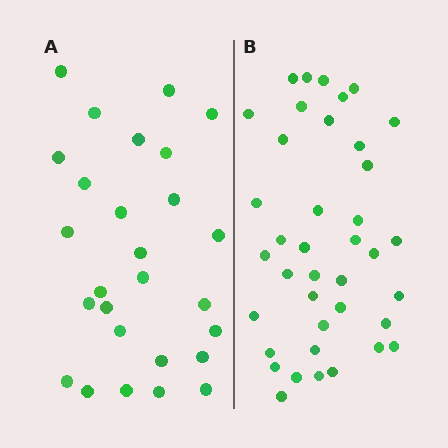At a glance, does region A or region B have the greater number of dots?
Region B (the right region) has more dots.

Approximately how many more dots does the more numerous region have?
Region B has roughly 12 or so more dots than region A.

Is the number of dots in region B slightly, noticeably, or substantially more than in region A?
Region B has noticeably more, but not dramatically so. The ratio is roughly 1.4 to 1.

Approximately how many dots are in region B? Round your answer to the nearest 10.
About 40 dots. (The exact count is 39, which rounds to 40.)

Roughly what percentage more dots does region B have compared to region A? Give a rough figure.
About 45% more.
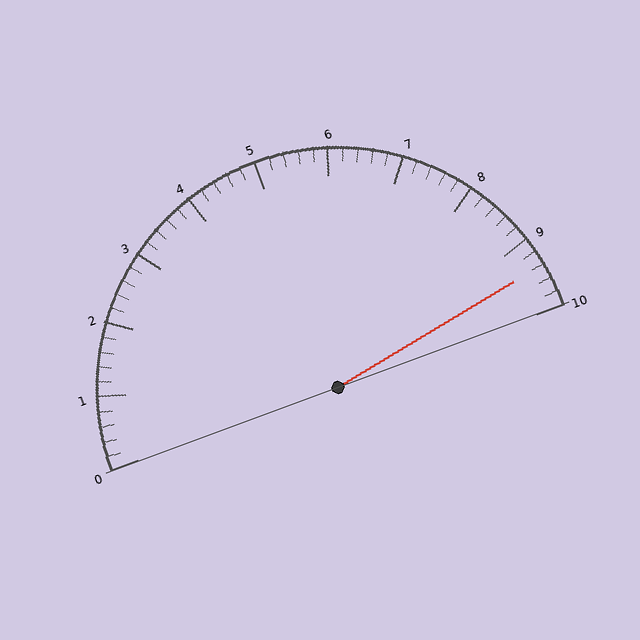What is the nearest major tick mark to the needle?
The nearest major tick mark is 9.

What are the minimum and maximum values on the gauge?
The gauge ranges from 0 to 10.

++++++++++++++++++++

_What you will do_:
Repeat each entry precisely as it appears. Leave the pictures out.

_The result_:
At a glance, does region A or region B have the greater number of dots?
Region B (the right region) has more dots.

Approximately how many more dots does the more numerous region have?
Region B has roughly 12 or so more dots than region A.

Is the number of dots in region B slightly, noticeably, or substantially more than in region A?
Region B has noticeably more, but not dramatically so. The ratio is roughly 1.4 to 1.

Approximately how many dots are in region B? Round your answer to the nearest 10.
About 40 dots. (The exact count is 39, which rounds to 40.)

Roughly what percentage more dots does region B have compared to region A? Give a rough figure.
About 45% more.
What is the nearest major tick mark to the needle?
The nearest major tick mark is 9.

What are the minimum and maximum values on the gauge?
The gauge ranges from 0 to 10.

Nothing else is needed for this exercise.